* **PROMPT**:
The answer is to be an exact copy of the lines below running from the line with "What is the angle" down to the line with "[3 frames are shown]", both ends included, and nothing more.

* **MATERIAL FOR THIS TASK**:

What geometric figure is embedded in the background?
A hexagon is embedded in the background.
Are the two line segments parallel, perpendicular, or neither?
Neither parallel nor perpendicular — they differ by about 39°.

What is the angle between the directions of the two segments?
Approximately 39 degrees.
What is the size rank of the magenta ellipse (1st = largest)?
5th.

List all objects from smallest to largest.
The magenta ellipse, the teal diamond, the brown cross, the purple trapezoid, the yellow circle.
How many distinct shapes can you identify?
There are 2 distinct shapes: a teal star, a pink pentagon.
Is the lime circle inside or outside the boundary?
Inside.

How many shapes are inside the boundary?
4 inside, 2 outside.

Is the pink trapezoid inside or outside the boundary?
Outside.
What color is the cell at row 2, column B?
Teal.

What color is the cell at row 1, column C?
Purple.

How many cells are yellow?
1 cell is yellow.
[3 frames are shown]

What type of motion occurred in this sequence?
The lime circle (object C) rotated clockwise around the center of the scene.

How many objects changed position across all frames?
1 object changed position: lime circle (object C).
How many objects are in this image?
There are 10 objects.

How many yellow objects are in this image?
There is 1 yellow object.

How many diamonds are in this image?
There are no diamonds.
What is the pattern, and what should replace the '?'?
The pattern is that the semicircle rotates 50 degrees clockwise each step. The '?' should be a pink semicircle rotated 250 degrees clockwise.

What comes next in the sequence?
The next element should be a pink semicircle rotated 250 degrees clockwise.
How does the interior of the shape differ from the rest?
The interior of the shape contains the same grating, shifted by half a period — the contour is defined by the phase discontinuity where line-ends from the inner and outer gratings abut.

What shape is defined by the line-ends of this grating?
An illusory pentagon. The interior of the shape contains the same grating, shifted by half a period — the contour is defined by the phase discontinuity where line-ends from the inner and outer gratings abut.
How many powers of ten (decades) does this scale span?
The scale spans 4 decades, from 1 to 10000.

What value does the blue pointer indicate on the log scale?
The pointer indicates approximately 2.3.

* * *

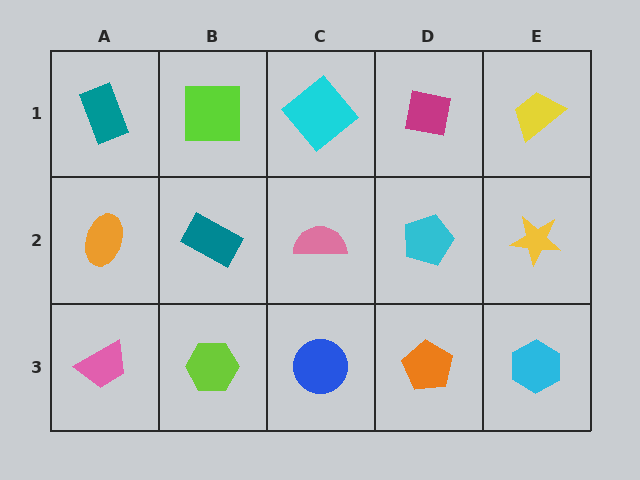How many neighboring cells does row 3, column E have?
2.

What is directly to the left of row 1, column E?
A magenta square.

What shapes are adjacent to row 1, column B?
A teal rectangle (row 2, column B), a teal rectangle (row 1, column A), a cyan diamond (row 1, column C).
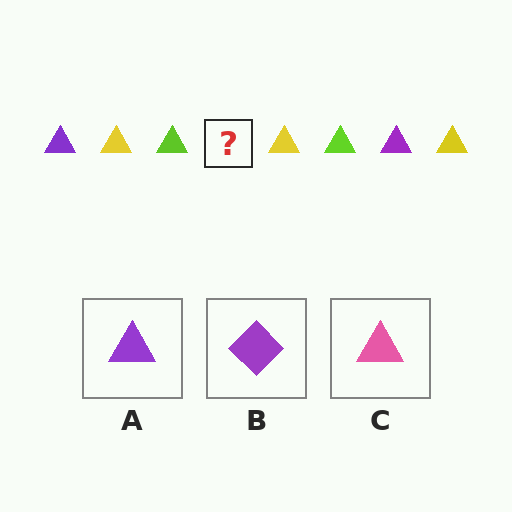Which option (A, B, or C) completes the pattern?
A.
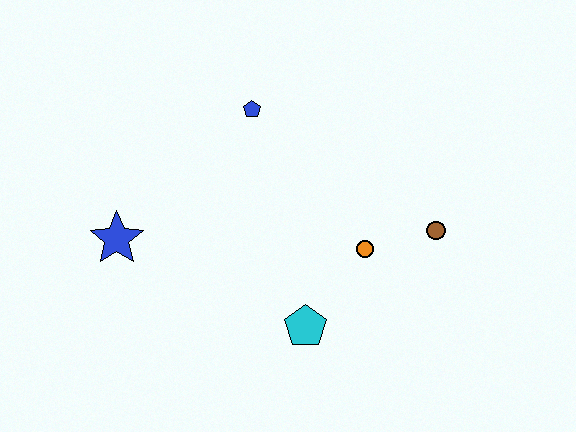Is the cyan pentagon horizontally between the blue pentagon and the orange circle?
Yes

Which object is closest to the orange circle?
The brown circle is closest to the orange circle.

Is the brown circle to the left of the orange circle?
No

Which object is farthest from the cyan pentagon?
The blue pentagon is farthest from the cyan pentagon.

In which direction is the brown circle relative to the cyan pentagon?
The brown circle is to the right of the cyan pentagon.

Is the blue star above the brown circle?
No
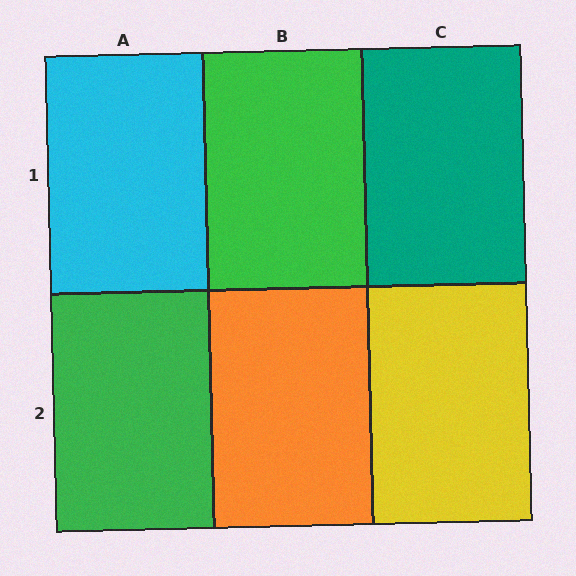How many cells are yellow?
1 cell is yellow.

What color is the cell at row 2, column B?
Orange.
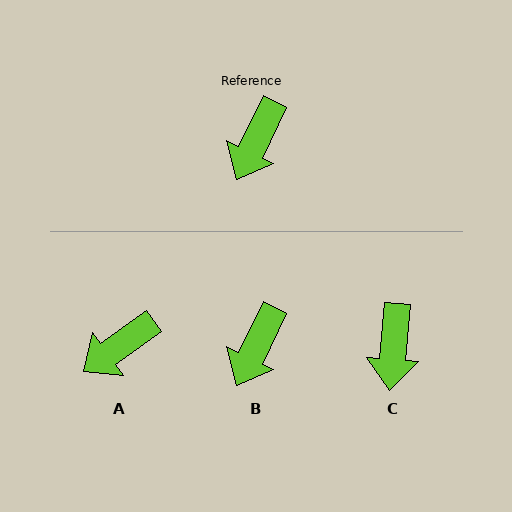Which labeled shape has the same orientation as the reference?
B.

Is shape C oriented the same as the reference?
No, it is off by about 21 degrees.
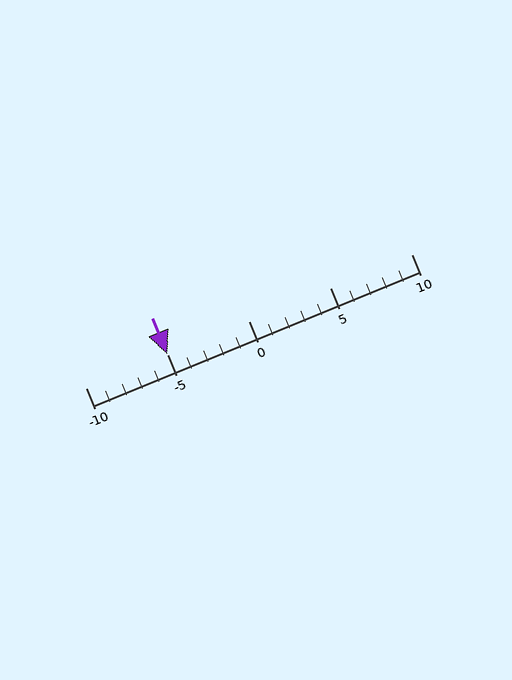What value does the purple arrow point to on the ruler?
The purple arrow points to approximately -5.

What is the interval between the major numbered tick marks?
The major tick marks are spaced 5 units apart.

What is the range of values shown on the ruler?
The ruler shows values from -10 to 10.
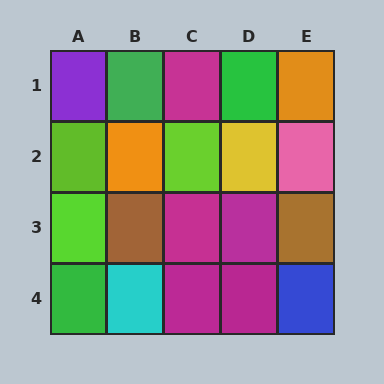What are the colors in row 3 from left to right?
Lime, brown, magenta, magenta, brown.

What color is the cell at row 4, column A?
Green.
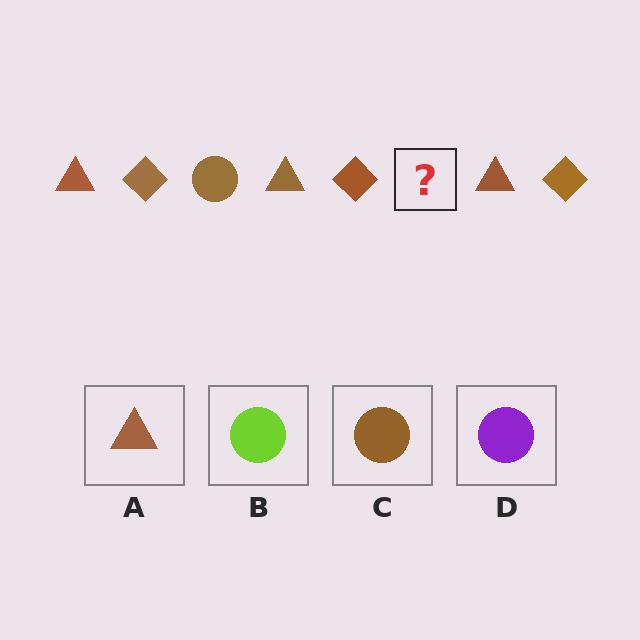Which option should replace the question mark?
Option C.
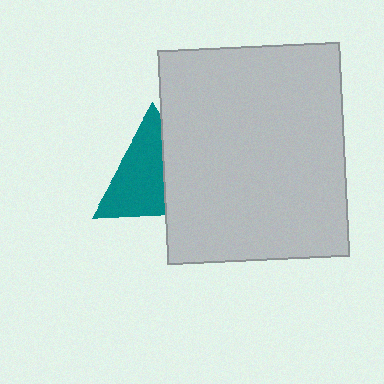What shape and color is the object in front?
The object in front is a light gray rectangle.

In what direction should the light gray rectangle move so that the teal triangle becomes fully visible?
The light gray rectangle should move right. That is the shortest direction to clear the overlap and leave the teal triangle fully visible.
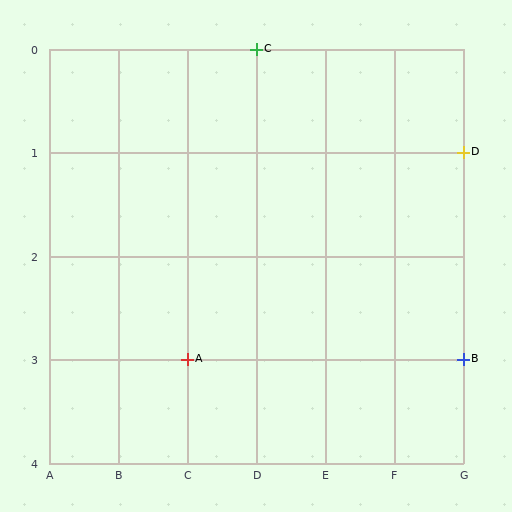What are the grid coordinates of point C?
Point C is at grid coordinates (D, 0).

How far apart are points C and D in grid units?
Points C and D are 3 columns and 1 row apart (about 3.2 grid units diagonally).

==

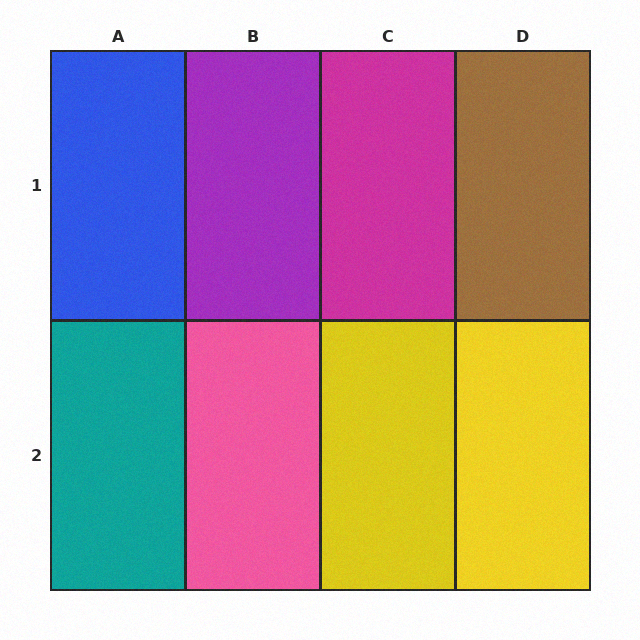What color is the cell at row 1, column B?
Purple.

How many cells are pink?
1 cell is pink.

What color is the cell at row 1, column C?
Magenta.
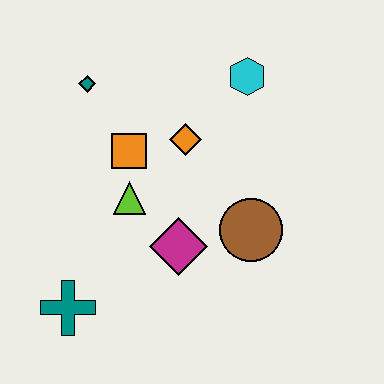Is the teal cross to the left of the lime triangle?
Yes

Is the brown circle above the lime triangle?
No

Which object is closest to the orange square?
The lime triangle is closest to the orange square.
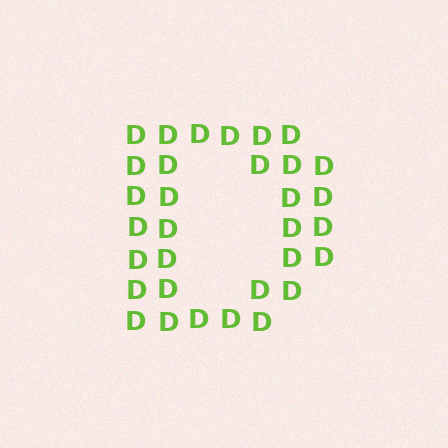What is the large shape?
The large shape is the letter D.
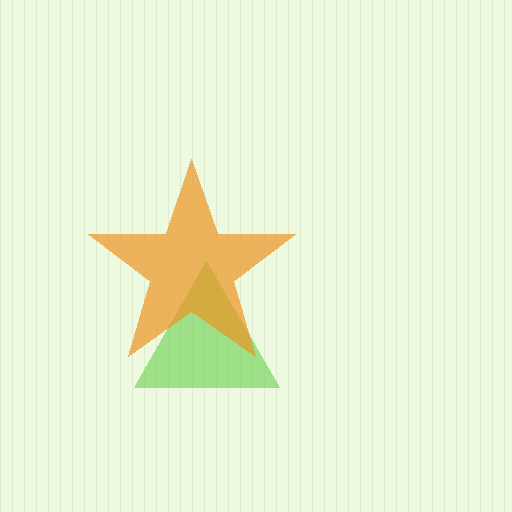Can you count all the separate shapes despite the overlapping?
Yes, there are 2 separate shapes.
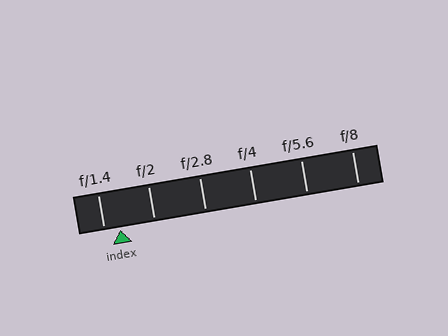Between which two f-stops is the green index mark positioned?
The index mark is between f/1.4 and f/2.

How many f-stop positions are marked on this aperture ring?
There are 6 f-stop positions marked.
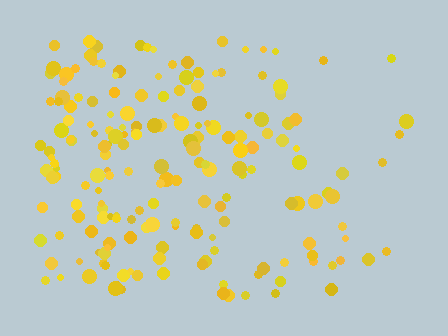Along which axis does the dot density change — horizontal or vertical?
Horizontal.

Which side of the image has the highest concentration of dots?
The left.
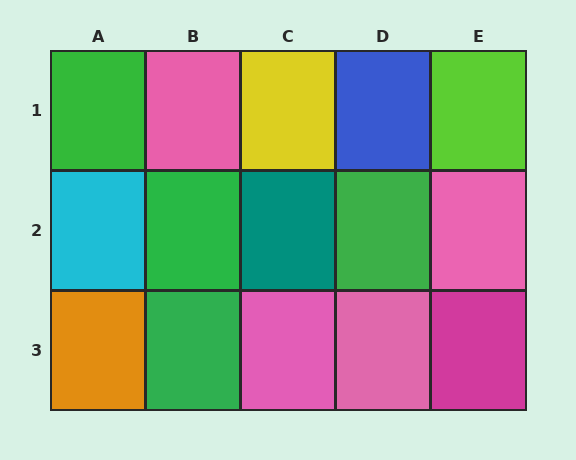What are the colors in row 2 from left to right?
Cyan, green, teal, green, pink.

* **YOUR RESPONSE**:
What is the angle between the directions of the two segments?
Approximately 39 degrees.
What is the size rank of the magenta ellipse (1st = largest)?
5th.

List all objects from smallest to largest.
The magenta ellipse, the teal diamond, the brown cross, the purple trapezoid, the yellow circle.
How many distinct shapes can you identify?
There are 2 distinct shapes: a teal star, a pink pentagon.
Is the lime circle inside or outside the boundary?
Inside.

How many shapes are inside the boundary?
4 inside, 2 outside.

Is the pink trapezoid inside or outside the boundary?
Outside.
What color is the cell at row 2, column B?
Teal.

What color is the cell at row 1, column C?
Purple.

How many cells are yellow?
1 cell is yellow.
[3 frames are shown]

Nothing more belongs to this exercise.